Collected data:
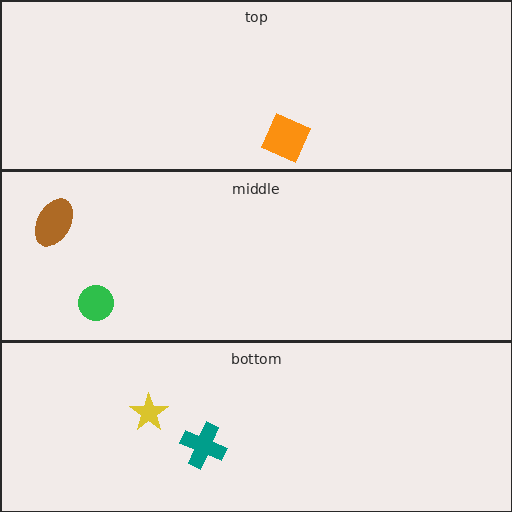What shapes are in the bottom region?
The yellow star, the teal cross.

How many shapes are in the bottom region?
2.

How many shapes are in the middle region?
2.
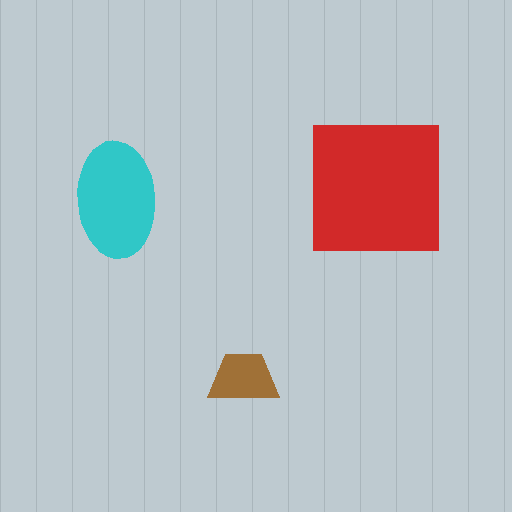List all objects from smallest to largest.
The brown trapezoid, the cyan ellipse, the red square.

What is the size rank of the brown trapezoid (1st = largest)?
3rd.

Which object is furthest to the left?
The cyan ellipse is leftmost.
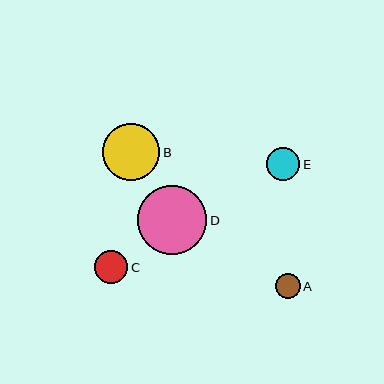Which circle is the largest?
Circle D is the largest with a size of approximately 70 pixels.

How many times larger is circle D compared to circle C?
Circle D is approximately 2.1 times the size of circle C.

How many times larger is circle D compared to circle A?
Circle D is approximately 2.9 times the size of circle A.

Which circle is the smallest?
Circle A is the smallest with a size of approximately 24 pixels.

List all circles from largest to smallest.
From largest to smallest: D, B, E, C, A.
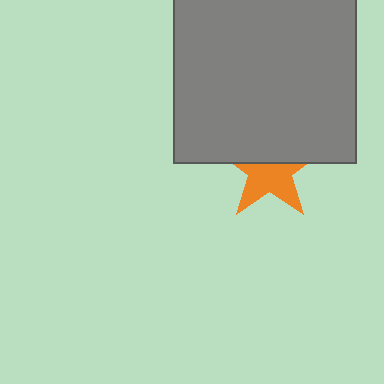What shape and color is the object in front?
The object in front is a gray square.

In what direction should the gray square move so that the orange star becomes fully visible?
The gray square should move up. That is the shortest direction to clear the overlap and leave the orange star fully visible.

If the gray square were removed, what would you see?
You would see the complete orange star.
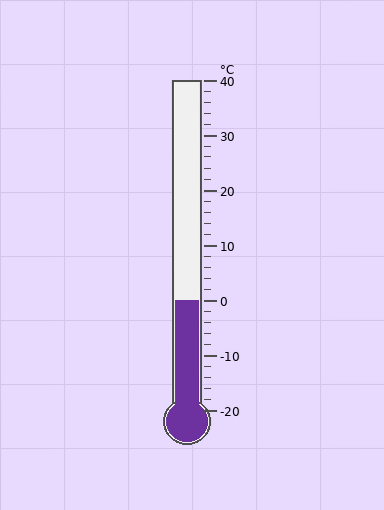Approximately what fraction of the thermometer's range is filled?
The thermometer is filled to approximately 35% of its range.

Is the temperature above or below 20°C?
The temperature is below 20°C.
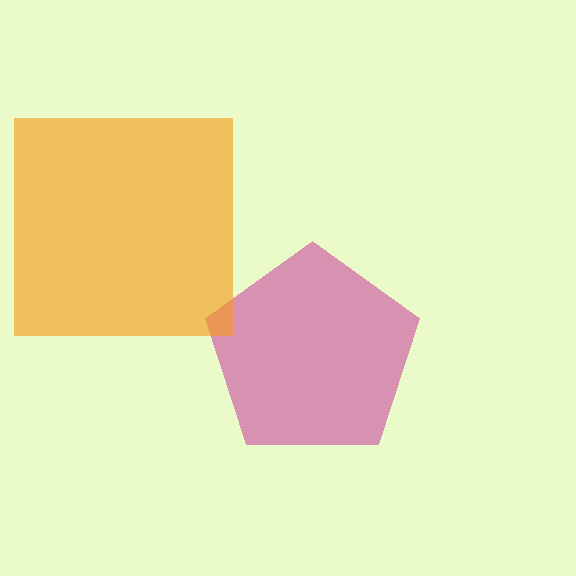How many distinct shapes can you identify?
There are 2 distinct shapes: a magenta pentagon, an orange square.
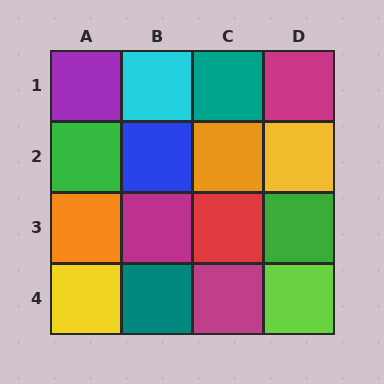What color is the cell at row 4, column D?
Lime.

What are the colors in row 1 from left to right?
Purple, cyan, teal, magenta.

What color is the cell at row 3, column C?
Red.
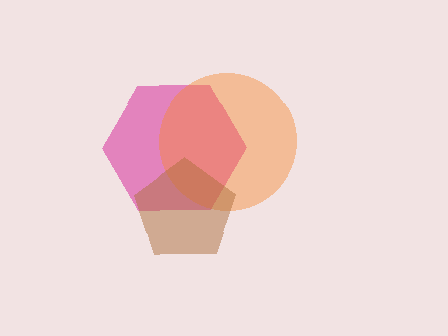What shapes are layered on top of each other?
The layered shapes are: a magenta hexagon, an orange circle, a brown pentagon.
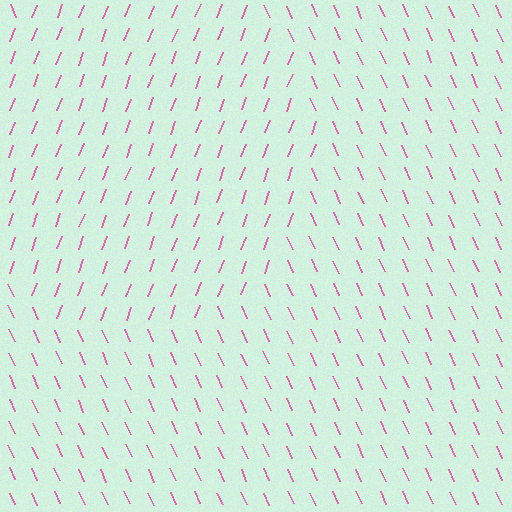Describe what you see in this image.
The image is filled with small pink line segments. A circle region in the image has lines oriented differently from the surrounding lines, creating a visible texture boundary.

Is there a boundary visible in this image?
Yes, there is a texture boundary formed by a change in line orientation.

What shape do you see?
I see a circle.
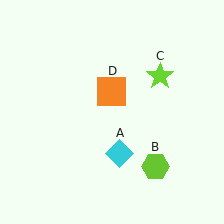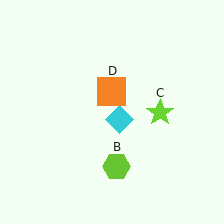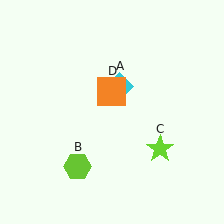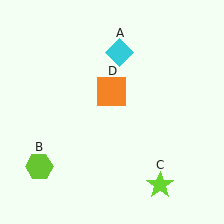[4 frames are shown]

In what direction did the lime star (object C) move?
The lime star (object C) moved down.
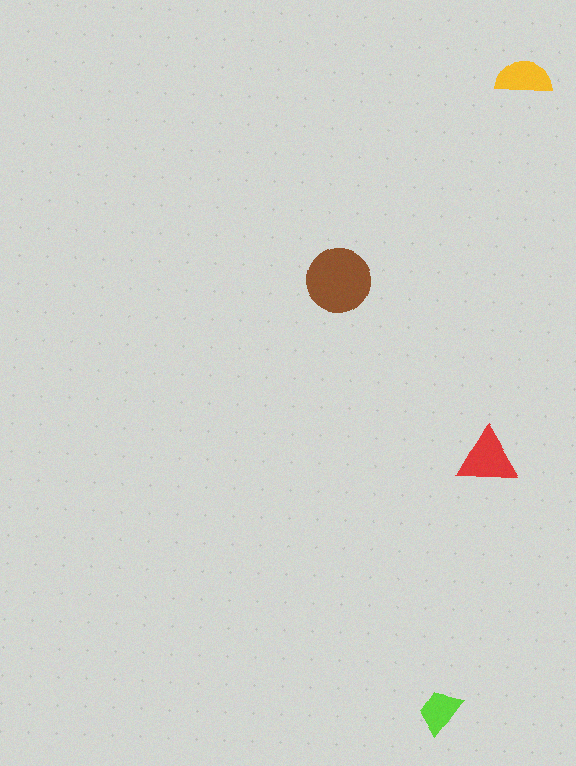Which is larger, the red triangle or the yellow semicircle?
The red triangle.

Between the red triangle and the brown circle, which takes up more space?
The brown circle.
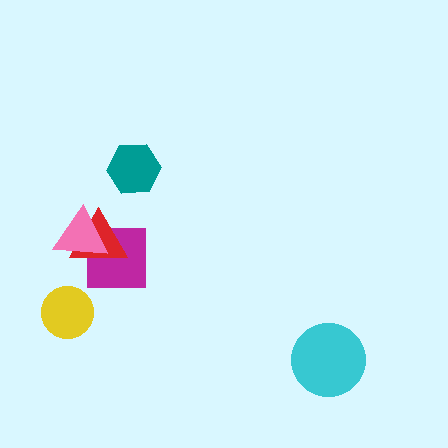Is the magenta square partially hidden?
Yes, it is partially covered by another shape.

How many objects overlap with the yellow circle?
0 objects overlap with the yellow circle.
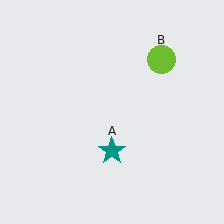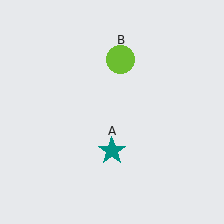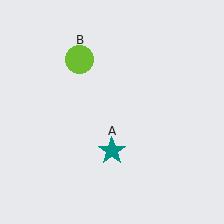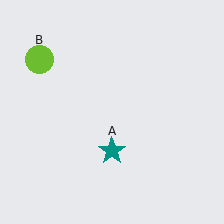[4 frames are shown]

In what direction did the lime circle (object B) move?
The lime circle (object B) moved left.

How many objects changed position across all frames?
1 object changed position: lime circle (object B).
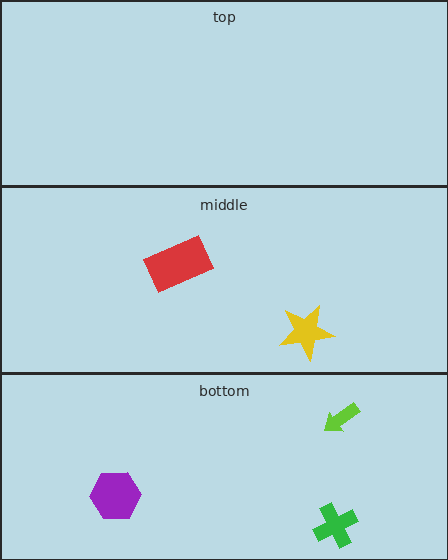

[Problem details]: Repeat the entries exactly and keep the pictures out of the copy.

[Exercise answer]:
What shapes are in the bottom region?
The yellow star, the teal cross.

How many shapes are in the bottom region?
2.

How many shapes are in the middle region?
2.
List all objects from smallest to largest.
The brown trapezoid, the cyan ellipse, the red square.

What is the size rank of the brown trapezoid (1st = largest)?
3rd.

Which object is furthest to the left?
The cyan ellipse is leftmost.
Which circle is the largest?
Circle D is the largest with a size of approximately 70 pixels.

How many times larger is circle D compared to circle C?
Circle D is approximately 2.1 times the size of circle C.

How many times larger is circle D compared to circle A?
Circle D is approximately 2.9 times the size of circle A.

Which circle is the smallest?
Circle A is the smallest with a size of approximately 24 pixels.

List all circles from largest to smallest.
From largest to smallest: D, B, E, C, A.
What shape and color is the object in front?
The object in front is a gray square.

In what direction should the gray square move so that the orange star becomes fully visible?
The gray square should move up. That is the shortest direction to clear the overlap and leave the orange star fully visible.

If the gray square were removed, what would you see?
You would see the complete orange star.
Approximately what fraction of the thermometer's range is filled?
The thermometer is filled to approximately 35% of its range.

Is the temperature above or below 20°C?
The temperature is below 20°C.
How many distinct shapes can you identify?
There are 2 distinct shapes: a magenta pentagon, an orange square.
What color is the cell at row 4, column D?
Lime.

What are the colors in row 1 from left to right?
Purple, cyan, teal, magenta.

What color is the cell at row 3, column C?
Red.
What shapes are layered on top of each other?
The layered shapes are: a magenta hexagon, an orange circle, a brown pentagon.
Describe what you see in this image.
The image is filled with small pink line segments. A circle region in the image has lines oriented differently from the surrounding lines, creating a visible texture boundary.

Is there a boundary visible in this image?
Yes, there is a texture boundary formed by a change in line orientation.

What shape do you see?
I see a circle.
[4 frames are shown]

In what direction did the lime star (object C) move?
The lime star (object C) moved down.
Which is larger, the red triangle or the yellow semicircle?
The red triangle.

Between the red triangle and the brown circle, which takes up more space?
The brown circle.
Is the magenta square partially hidden?
Yes, it is partially covered by another shape.

How many objects overlap with the yellow circle?
0 objects overlap with the yellow circle.
[4 frames are shown]

In what direction did the lime circle (object B) move?
The lime circle (object B) moved left.

How many objects changed position across all frames?
1 object changed position: lime circle (object B).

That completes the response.